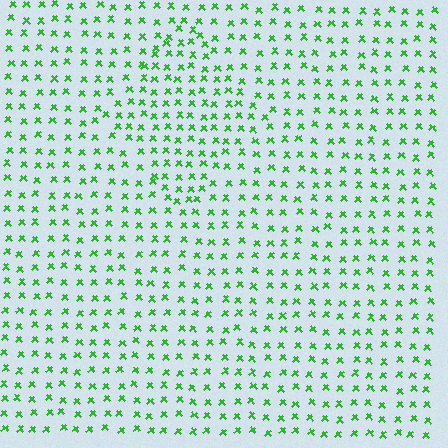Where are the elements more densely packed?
The elements are more densely packed inside the diamond boundary.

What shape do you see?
I see a diamond.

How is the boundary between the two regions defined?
The boundary is defined by a change in element density (approximately 1.4x ratio). All elements are the same color, size, and shape.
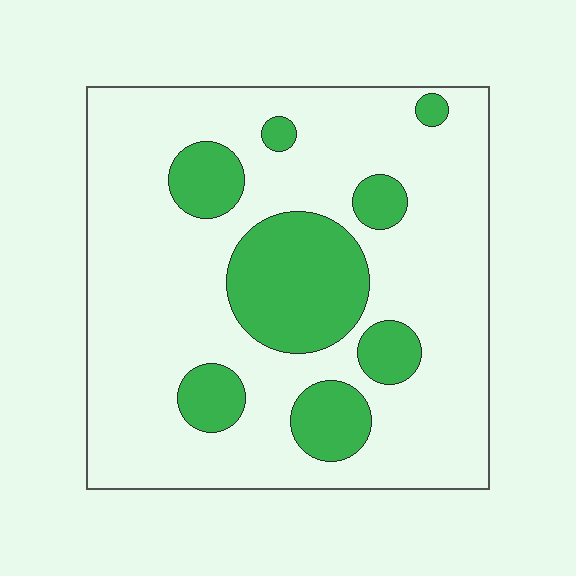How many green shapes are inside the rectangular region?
8.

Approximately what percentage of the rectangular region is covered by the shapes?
Approximately 25%.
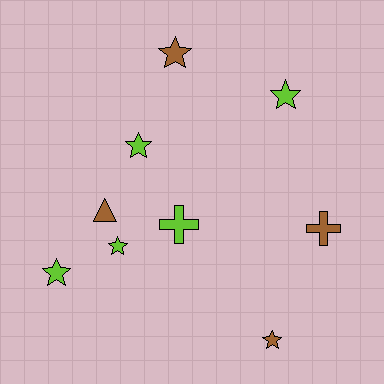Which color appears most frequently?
Lime, with 5 objects.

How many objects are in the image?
There are 9 objects.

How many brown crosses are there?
There is 1 brown cross.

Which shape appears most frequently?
Star, with 6 objects.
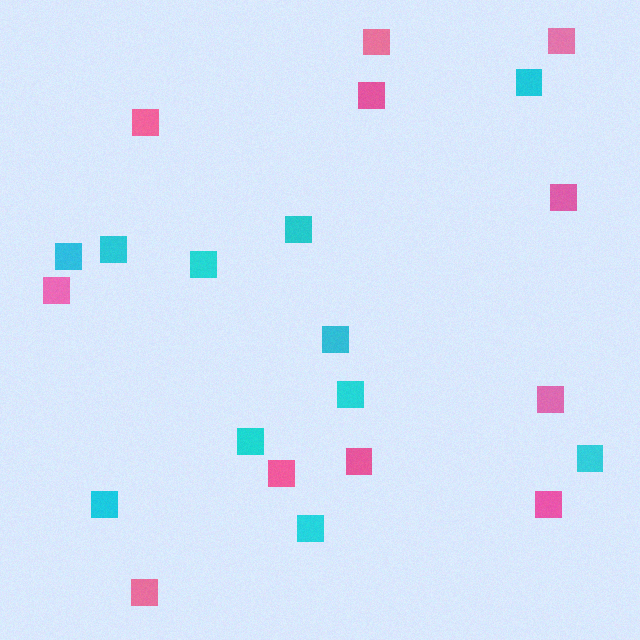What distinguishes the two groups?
There are 2 groups: one group of cyan squares (11) and one group of pink squares (11).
────────
* _TASK PROMPT_
Reproduce the records verbatim, omitting all images they contain.

* _FINAL RESULT_
Where are the elements more densely packed?
The elements are more densely packed inside the diamond boundary.

What shape do you see?
I see a diamond.

How is the boundary between the two regions defined?
The boundary is defined by a change in element density (approximately 1.4x ratio). All elements are the same color, size, and shape.
How many green shapes are inside the rectangular region?
8.

Approximately what percentage of the rectangular region is covered by the shapes?
Approximately 25%.
Which color appears most frequently?
Lime, with 5 objects.

How many objects are in the image?
There are 9 objects.

How many brown crosses are there?
There is 1 brown cross.

Which shape appears most frequently?
Star, with 6 objects.
What distinguishes the two groups?
There are 2 groups: one group of cyan squares (11) and one group of pink squares (11).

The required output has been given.